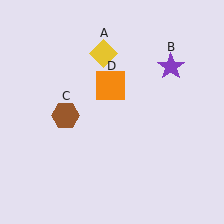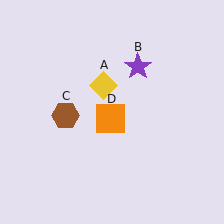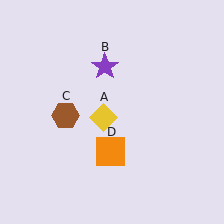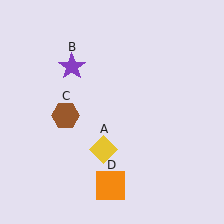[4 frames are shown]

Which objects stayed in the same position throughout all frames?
Brown hexagon (object C) remained stationary.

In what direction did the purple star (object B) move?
The purple star (object B) moved left.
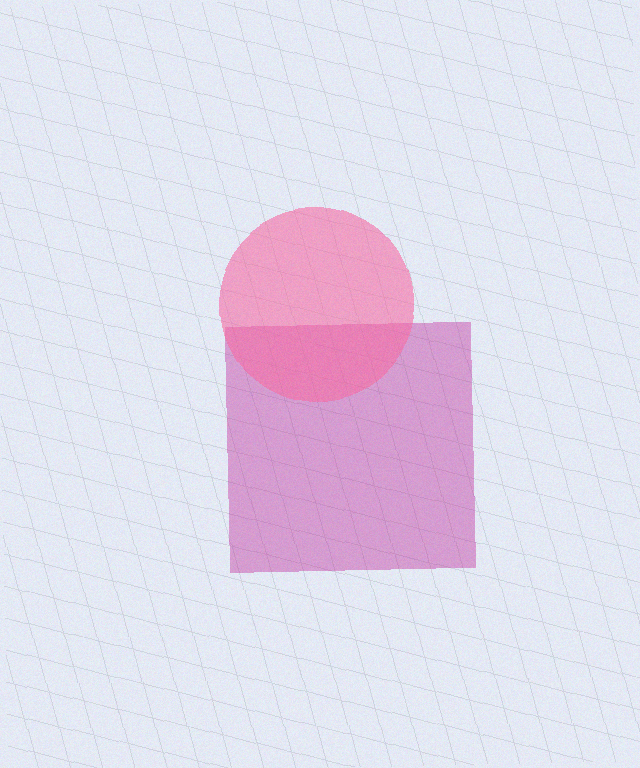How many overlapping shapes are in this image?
There are 2 overlapping shapes in the image.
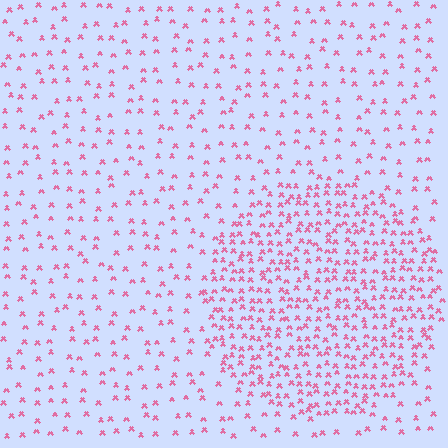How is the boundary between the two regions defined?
The boundary is defined by a change in element density (approximately 2.5x ratio). All elements are the same color, size, and shape.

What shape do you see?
I see a circle.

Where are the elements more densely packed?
The elements are more densely packed inside the circle boundary.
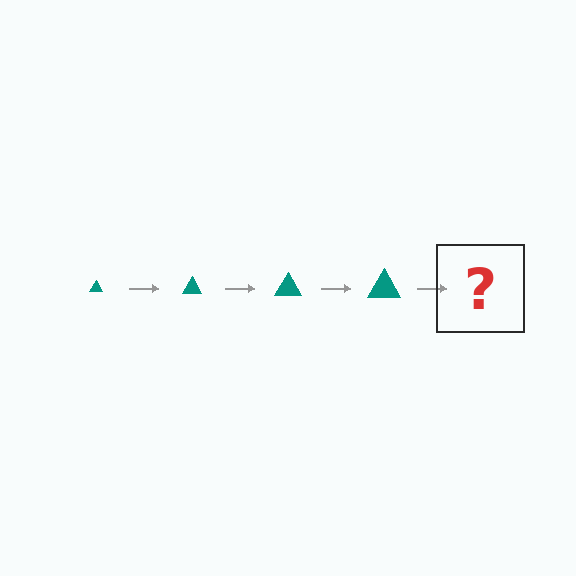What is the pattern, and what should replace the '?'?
The pattern is that the triangle gets progressively larger each step. The '?' should be a teal triangle, larger than the previous one.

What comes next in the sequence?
The next element should be a teal triangle, larger than the previous one.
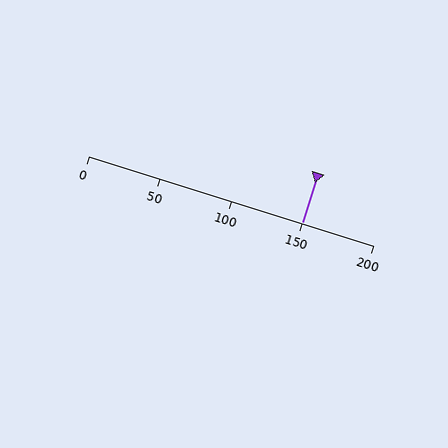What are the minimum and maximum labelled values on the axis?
The axis runs from 0 to 200.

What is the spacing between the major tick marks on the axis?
The major ticks are spaced 50 apart.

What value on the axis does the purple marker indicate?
The marker indicates approximately 150.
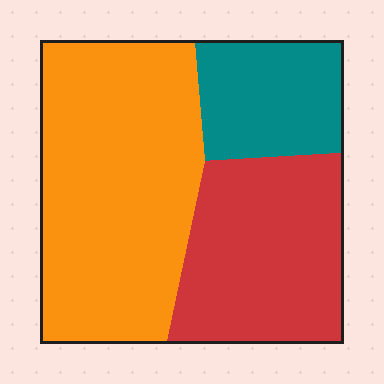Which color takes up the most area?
Orange, at roughly 50%.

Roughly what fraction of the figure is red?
Red covers about 30% of the figure.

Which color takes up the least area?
Teal, at roughly 20%.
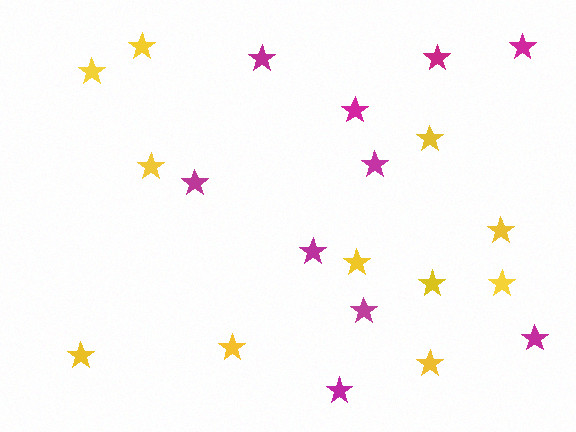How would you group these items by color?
There are 2 groups: one group of yellow stars (11) and one group of magenta stars (10).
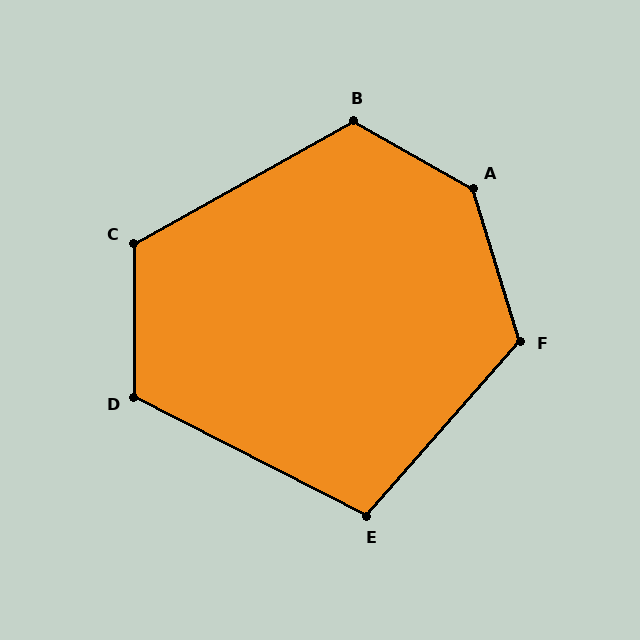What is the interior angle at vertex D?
Approximately 117 degrees (obtuse).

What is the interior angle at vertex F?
Approximately 121 degrees (obtuse).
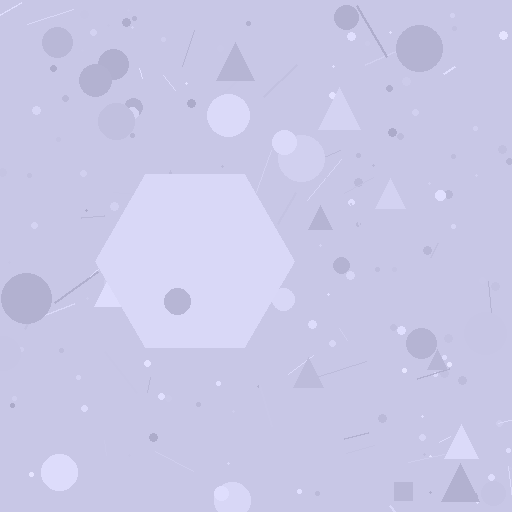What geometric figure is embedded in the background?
A hexagon is embedded in the background.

What you should do: Without including any picture, repeat the data exactly.

The reply:
[4 frames are shown]

Which objects stayed in the same position throughout all frames?
Brown hexagon (object C) remained stationary.

In what direction did the purple star (object B) move?
The purple star (object B) moved left.
How many overlapping shapes are in this image?
There are 2 overlapping shapes in the image.
How is the boundary between the two regions defined?
The boundary is defined by a change in element density (approximately 2.5x ratio). All elements are the same color, size, and shape.

What shape do you see?
I see a circle.

Where are the elements more densely packed?
The elements are more densely packed inside the circle boundary.
What is the pattern, and what should replace the '?'?
The pattern is that the triangle gets progressively larger each step. The '?' should be a teal triangle, larger than the previous one.

What comes next in the sequence?
The next element should be a teal triangle, larger than the previous one.
What are the minimum and maximum labelled values on the axis?
The axis runs from 0 to 200.

What is the spacing between the major tick marks on the axis?
The major ticks are spaced 50 apart.

What value on the axis does the purple marker indicate?
The marker indicates approximately 150.
Which color takes up the most area?
Orange, at roughly 50%.

Roughly what fraction of the figure is red?
Red covers about 30% of the figure.

Which color takes up the least area?
Teal, at roughly 20%.
How would you group these items by color?
There are 2 groups: one group of yellow stars (11) and one group of magenta stars (10).
What is the interior angle at vertex D?
Approximately 117 degrees (obtuse).

What is the interior angle at vertex F?
Approximately 121 degrees (obtuse).
What geometric figure is embedded in the background?
A hexagon is embedded in the background.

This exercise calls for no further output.